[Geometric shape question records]
- - -
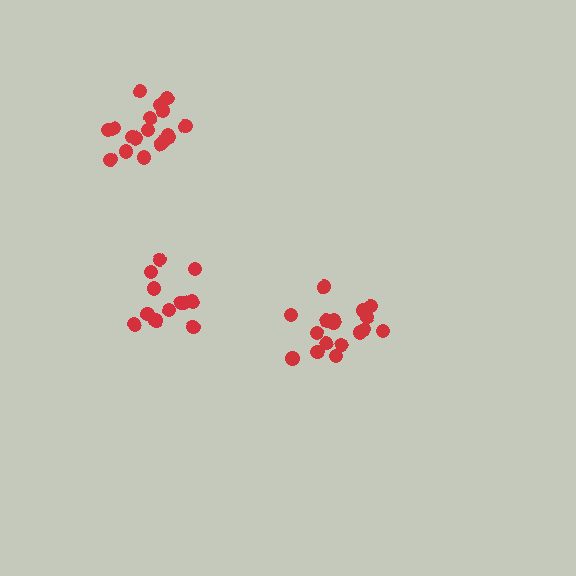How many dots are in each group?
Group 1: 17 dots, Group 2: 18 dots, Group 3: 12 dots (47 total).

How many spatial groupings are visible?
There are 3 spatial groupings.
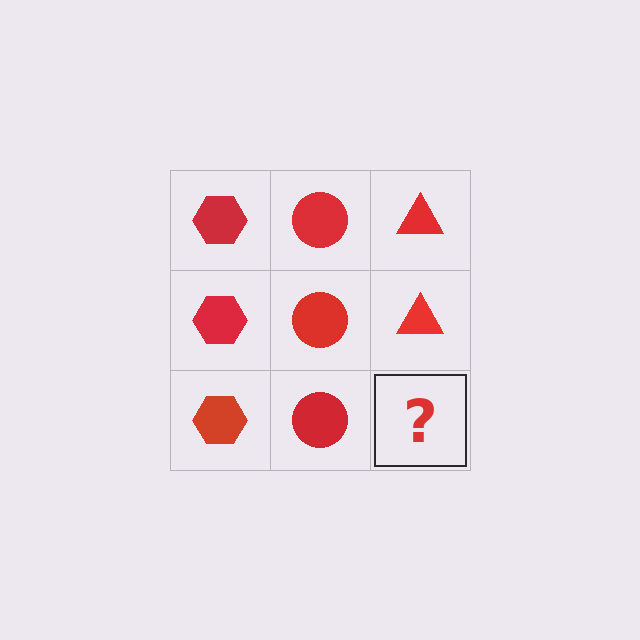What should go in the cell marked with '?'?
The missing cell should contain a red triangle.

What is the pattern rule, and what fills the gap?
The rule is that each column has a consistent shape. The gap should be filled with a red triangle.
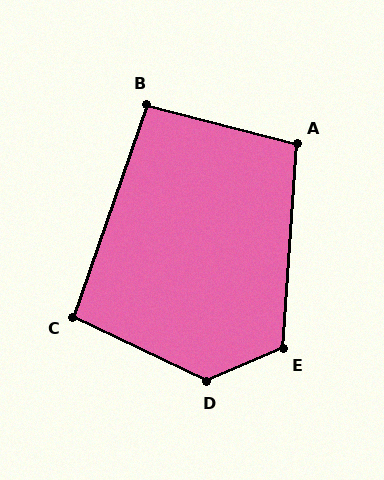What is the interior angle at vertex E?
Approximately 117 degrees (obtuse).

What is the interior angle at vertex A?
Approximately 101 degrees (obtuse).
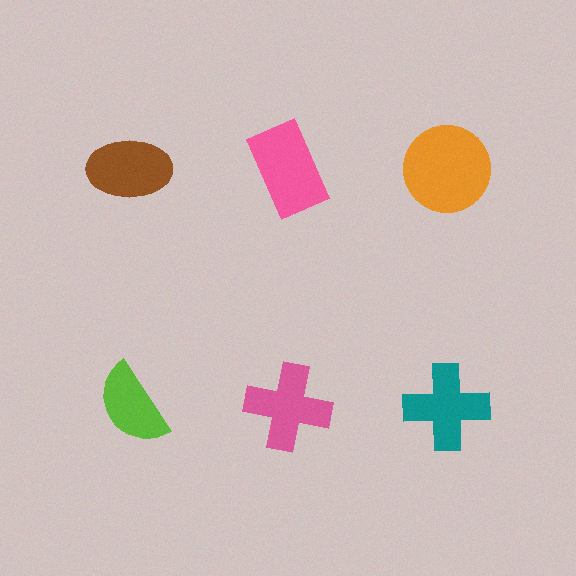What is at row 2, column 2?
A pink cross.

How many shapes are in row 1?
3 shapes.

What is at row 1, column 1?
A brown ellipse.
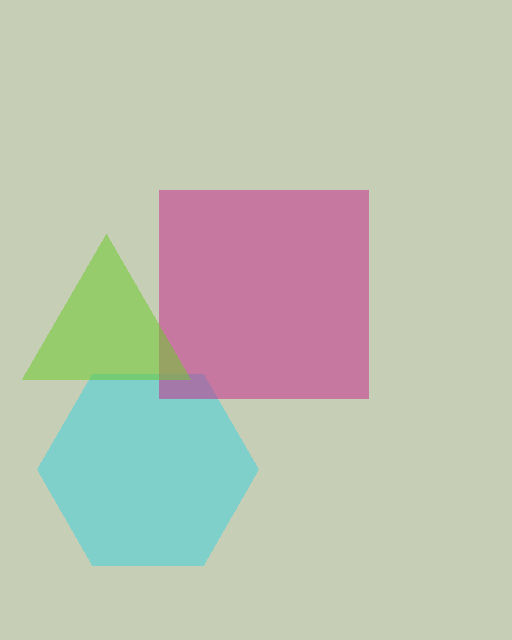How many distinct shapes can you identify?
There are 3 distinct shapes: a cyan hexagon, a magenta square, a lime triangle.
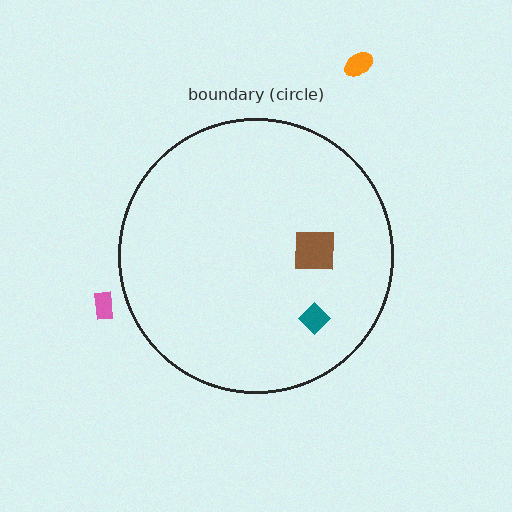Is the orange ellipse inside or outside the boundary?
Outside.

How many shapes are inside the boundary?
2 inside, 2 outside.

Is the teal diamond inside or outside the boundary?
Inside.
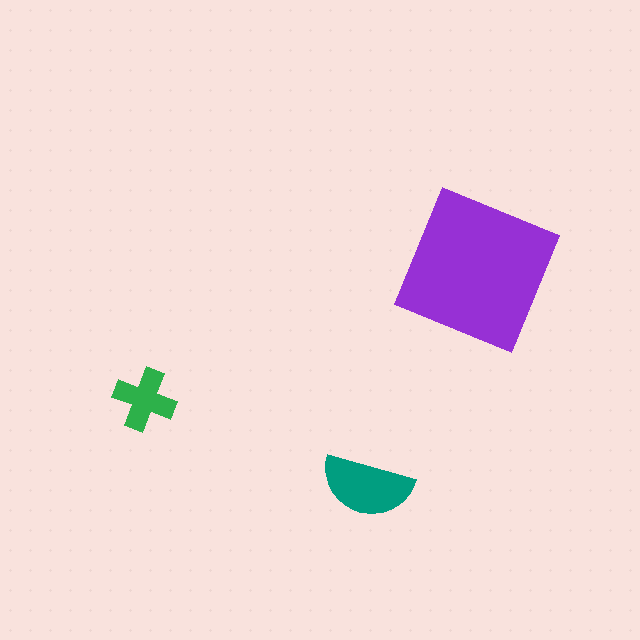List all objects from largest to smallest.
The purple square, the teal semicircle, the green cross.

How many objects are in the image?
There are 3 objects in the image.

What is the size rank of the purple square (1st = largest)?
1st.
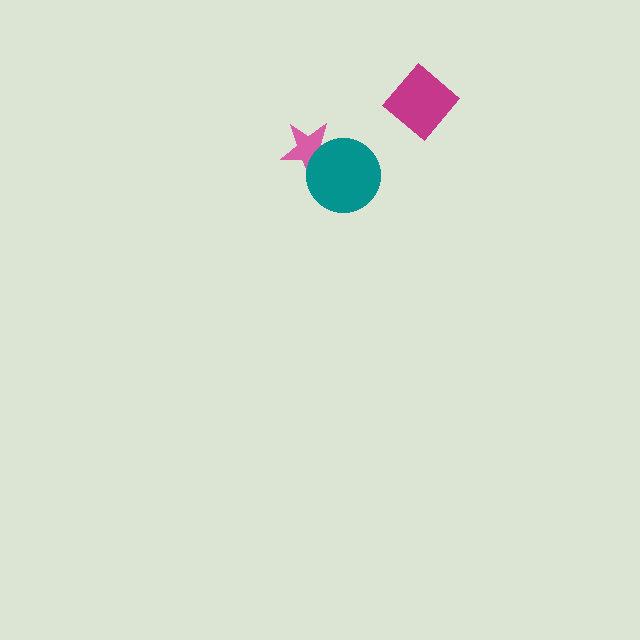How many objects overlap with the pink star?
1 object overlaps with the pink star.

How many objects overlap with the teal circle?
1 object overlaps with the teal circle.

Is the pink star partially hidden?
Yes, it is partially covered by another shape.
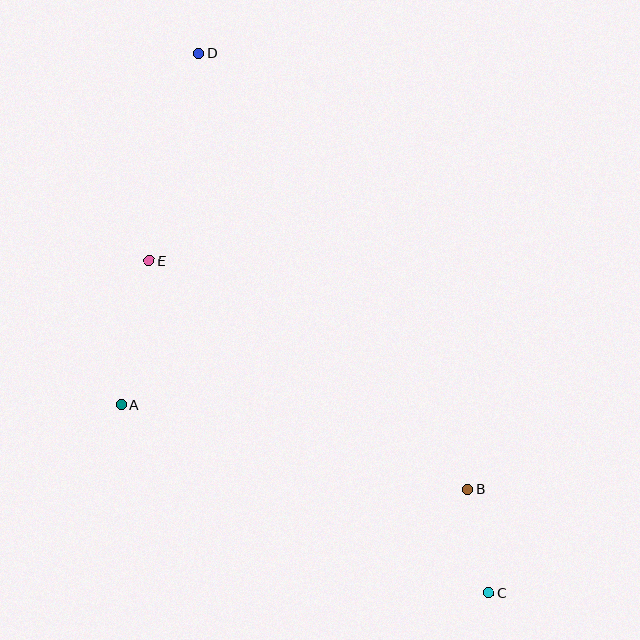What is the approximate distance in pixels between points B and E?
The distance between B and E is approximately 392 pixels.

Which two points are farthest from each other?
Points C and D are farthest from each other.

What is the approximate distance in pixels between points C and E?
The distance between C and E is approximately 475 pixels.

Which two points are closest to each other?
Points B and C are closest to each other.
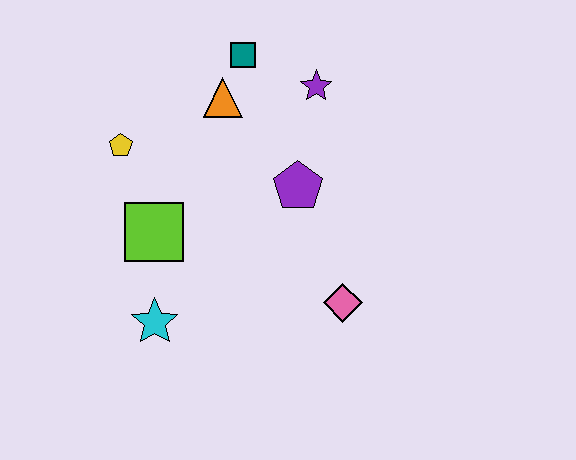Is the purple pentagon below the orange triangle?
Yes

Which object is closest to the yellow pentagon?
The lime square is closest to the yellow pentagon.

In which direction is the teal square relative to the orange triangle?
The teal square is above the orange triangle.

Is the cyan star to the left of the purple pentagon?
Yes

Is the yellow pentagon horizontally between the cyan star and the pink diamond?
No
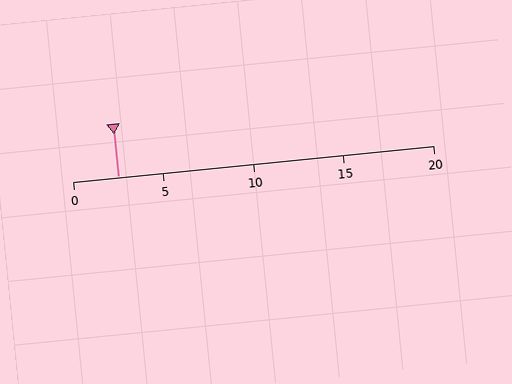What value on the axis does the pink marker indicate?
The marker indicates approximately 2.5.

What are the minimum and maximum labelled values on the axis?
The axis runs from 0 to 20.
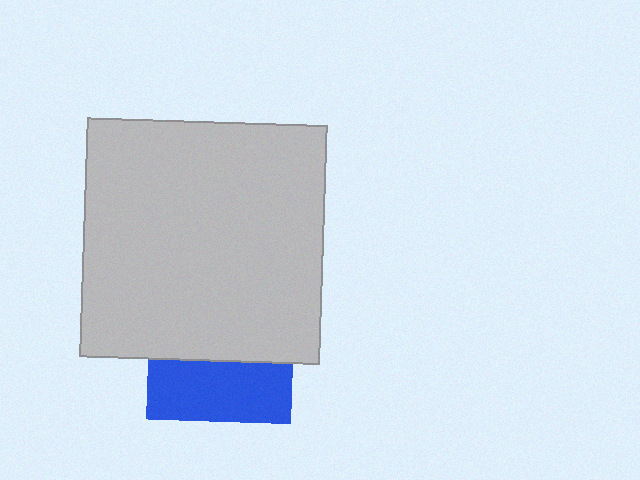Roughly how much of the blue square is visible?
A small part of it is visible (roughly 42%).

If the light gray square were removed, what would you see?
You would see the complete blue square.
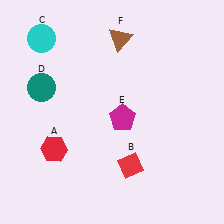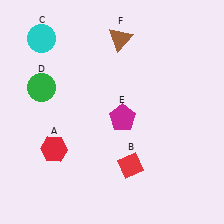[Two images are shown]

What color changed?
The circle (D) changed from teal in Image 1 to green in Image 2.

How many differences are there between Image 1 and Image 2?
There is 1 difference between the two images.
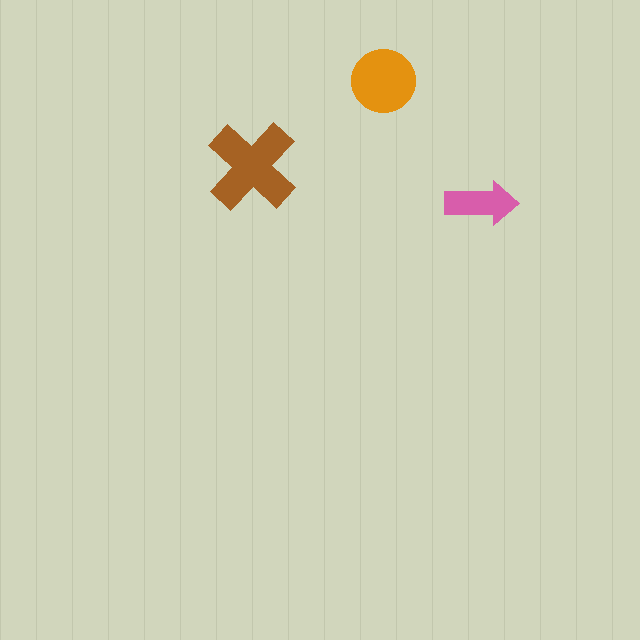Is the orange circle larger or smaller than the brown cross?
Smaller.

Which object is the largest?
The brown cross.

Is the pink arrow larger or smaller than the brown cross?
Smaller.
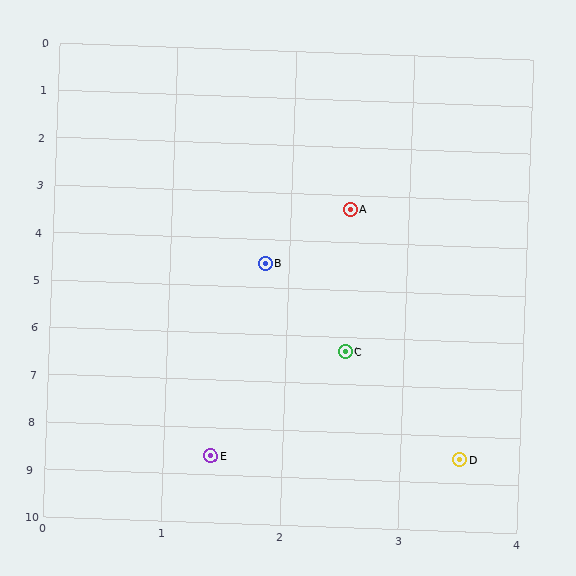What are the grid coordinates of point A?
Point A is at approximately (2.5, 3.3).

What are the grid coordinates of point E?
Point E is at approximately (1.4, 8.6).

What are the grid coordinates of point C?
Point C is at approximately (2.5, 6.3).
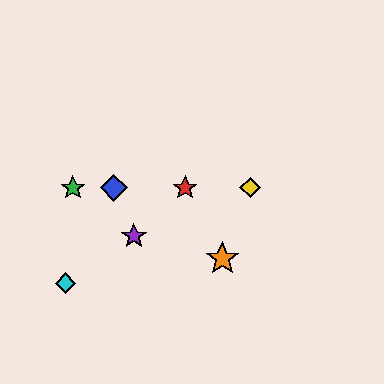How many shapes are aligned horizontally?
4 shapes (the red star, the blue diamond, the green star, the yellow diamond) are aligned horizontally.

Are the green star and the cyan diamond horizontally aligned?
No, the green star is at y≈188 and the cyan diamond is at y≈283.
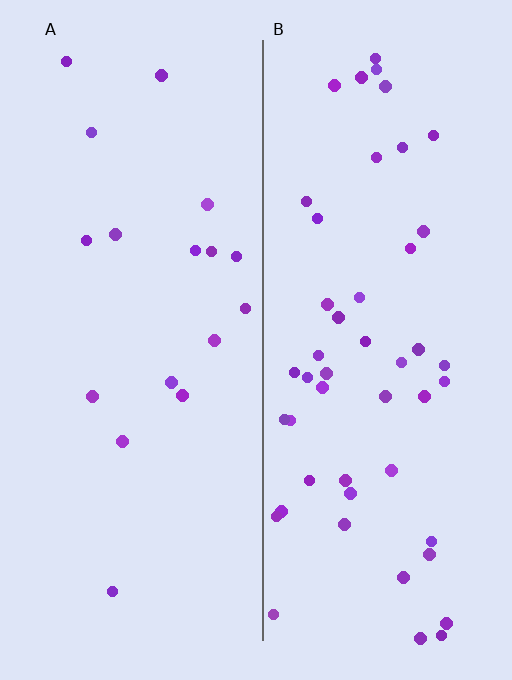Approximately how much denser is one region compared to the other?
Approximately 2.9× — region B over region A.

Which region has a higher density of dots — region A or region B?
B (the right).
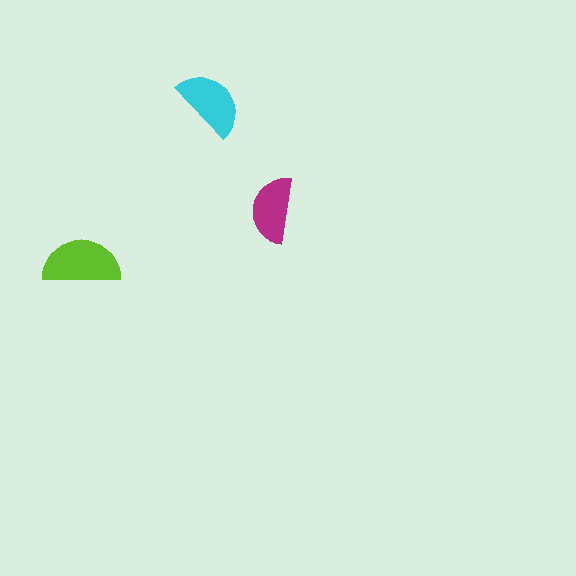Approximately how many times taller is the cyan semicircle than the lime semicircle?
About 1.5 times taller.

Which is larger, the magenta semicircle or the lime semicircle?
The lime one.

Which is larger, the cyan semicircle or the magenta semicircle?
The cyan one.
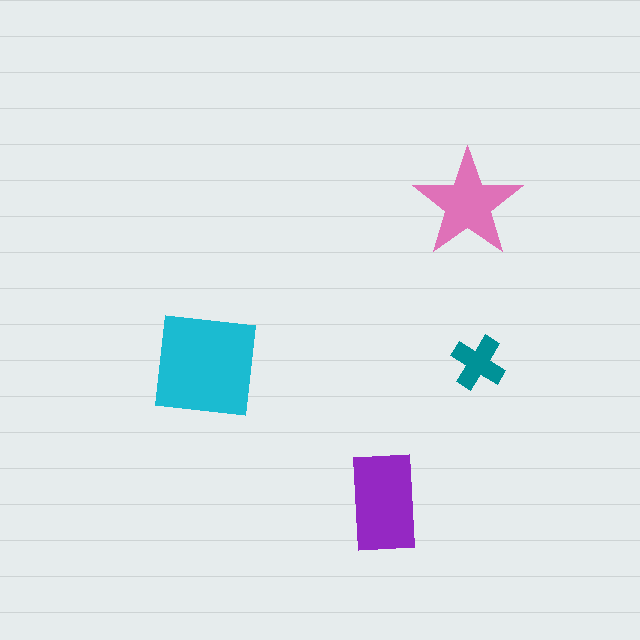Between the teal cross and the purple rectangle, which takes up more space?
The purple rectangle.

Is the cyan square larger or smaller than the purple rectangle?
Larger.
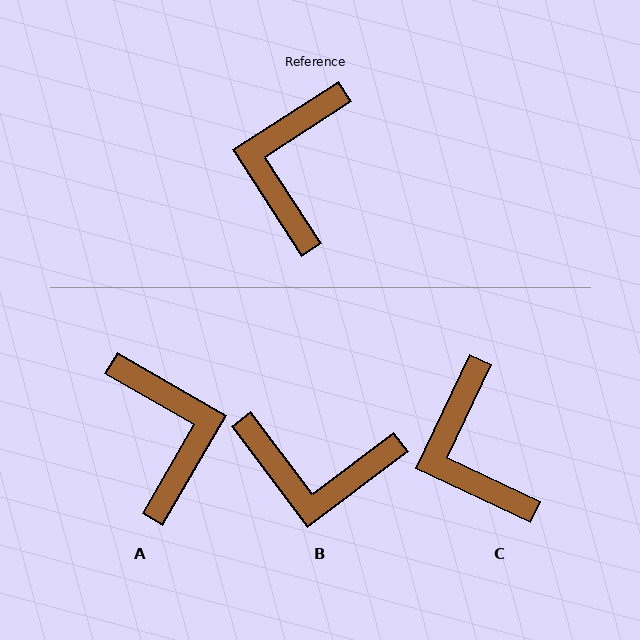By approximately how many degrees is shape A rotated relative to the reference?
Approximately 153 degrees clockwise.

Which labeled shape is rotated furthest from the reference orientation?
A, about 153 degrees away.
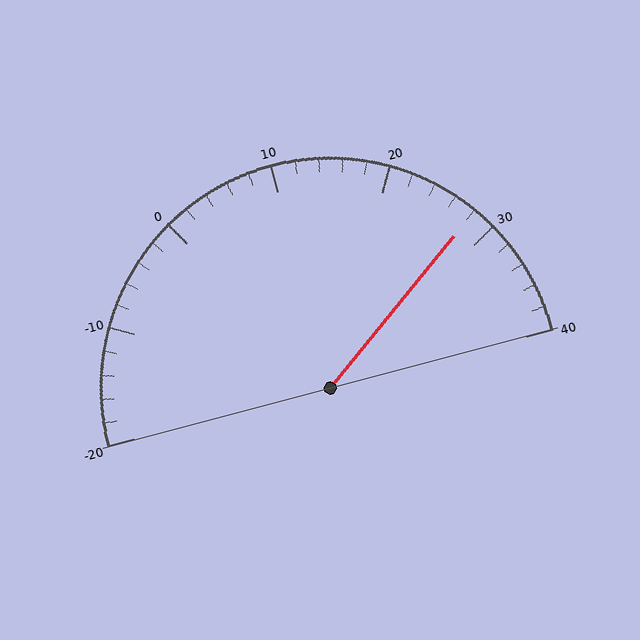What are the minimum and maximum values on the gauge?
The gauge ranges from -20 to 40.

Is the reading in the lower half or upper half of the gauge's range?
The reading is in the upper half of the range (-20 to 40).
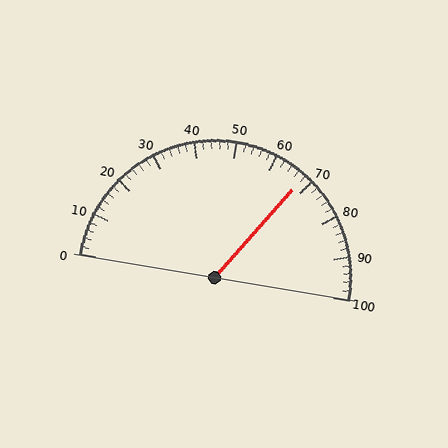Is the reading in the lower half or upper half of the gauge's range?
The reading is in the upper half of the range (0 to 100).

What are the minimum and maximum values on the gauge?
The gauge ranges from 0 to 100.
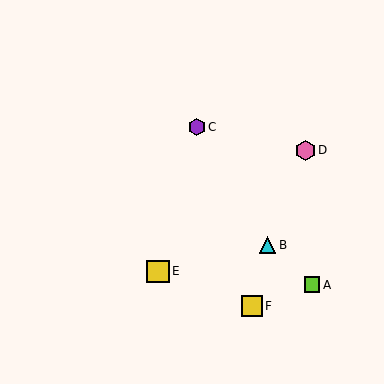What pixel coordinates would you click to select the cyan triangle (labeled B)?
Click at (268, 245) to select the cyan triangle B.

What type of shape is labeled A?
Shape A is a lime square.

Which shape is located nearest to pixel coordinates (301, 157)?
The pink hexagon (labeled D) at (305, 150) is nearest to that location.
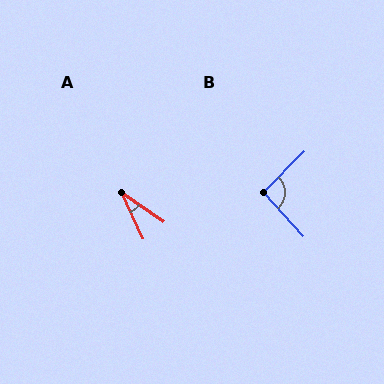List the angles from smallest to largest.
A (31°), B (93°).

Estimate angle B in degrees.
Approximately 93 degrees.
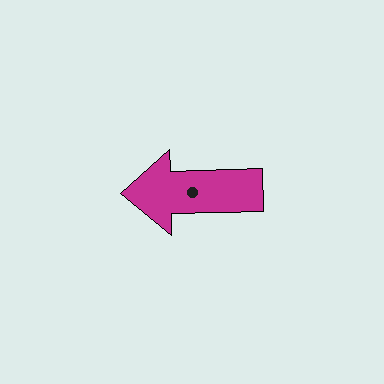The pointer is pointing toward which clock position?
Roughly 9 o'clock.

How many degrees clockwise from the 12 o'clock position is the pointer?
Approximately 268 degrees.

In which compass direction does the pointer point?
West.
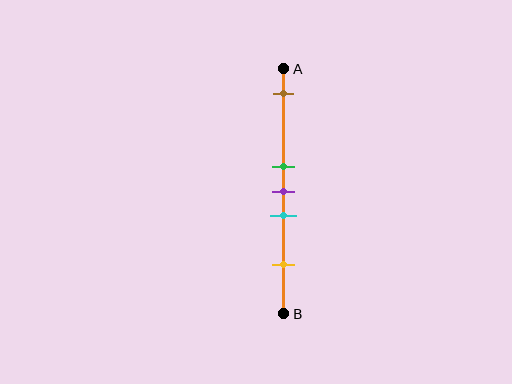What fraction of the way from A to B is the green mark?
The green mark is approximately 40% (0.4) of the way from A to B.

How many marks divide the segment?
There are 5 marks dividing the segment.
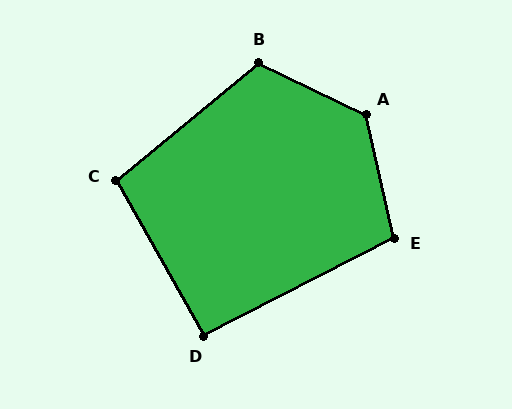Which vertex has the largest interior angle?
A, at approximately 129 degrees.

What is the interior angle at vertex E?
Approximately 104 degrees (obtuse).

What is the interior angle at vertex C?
- - -
• _The request_
Lines from the one that contains "The pointer is" through the last line of the data above are to be extracted exactly, with no pictures and no other lines.

• _The result_
The pointer is pointing toward which clock position?
Roughly 9 o'clock.

How many degrees clockwise from the 12 o'clock position is the pointer?
Approximately 268 degrees.

In which compass direction does the pointer point?
West.
What fraction of the way from A to B is the green mark?
The green mark is approximately 40% (0.4) of the way from A to B.

How many marks divide the segment?
There are 5 marks dividing the segment.
Which vertex has the largest interior angle?
A, at approximately 129 degrees.

What is the interior angle at vertex E?
Approximately 104 degrees (obtuse).

What is the interior angle at vertex C?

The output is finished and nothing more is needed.